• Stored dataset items
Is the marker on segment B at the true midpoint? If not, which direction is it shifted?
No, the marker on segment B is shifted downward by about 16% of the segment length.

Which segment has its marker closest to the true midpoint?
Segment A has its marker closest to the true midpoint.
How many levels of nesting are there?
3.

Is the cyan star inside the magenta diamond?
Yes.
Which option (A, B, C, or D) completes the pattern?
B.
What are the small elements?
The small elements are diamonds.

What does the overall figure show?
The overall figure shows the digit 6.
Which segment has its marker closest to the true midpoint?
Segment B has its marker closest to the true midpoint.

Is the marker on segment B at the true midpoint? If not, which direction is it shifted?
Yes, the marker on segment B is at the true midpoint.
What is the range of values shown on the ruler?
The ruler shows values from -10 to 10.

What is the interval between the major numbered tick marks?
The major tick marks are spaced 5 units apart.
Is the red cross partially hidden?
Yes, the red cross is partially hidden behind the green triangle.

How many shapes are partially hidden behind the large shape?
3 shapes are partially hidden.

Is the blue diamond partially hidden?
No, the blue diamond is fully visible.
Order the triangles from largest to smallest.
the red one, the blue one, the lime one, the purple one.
* * *
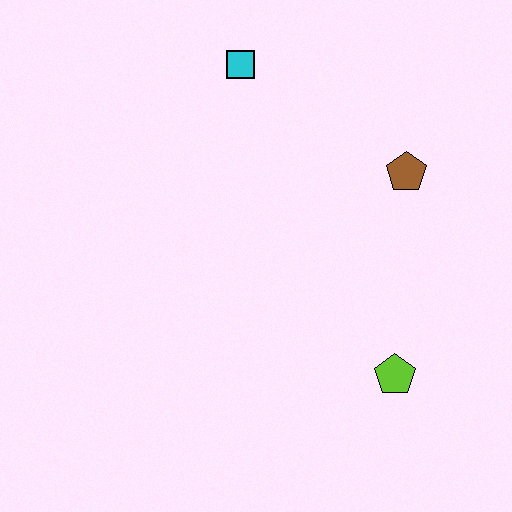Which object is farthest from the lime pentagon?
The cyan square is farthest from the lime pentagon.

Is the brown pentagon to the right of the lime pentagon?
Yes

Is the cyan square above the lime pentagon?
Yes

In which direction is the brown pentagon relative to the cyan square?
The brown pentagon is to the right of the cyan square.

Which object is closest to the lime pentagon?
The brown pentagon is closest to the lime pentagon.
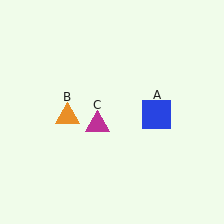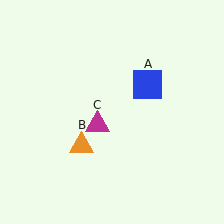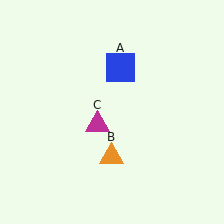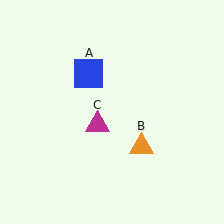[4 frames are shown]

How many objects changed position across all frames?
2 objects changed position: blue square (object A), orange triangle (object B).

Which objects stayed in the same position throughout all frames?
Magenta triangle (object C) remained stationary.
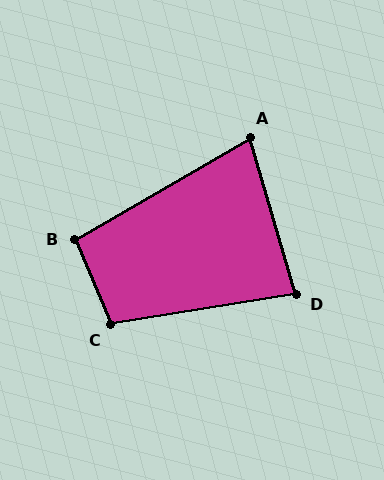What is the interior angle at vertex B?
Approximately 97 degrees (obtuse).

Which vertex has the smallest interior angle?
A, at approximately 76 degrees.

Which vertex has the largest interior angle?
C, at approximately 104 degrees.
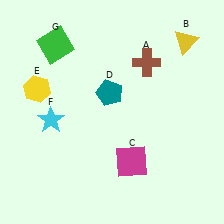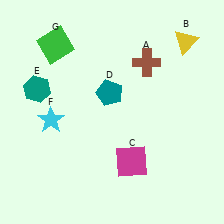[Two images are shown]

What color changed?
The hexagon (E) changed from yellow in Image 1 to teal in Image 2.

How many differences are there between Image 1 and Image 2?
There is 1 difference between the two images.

• Written problem
Skip all pictures. Output only the lines from the one containing "In which direction" to the one containing "[4 frames are shown]", both lines included.

• The output
In which direction is the brown pentagon relative to the cyan square?
The brown pentagon is to the right of the cyan square.

Which object is closest to the lime pentagon?
The brown pentagon is closest to the lime pentagon.
[4 frames are shown]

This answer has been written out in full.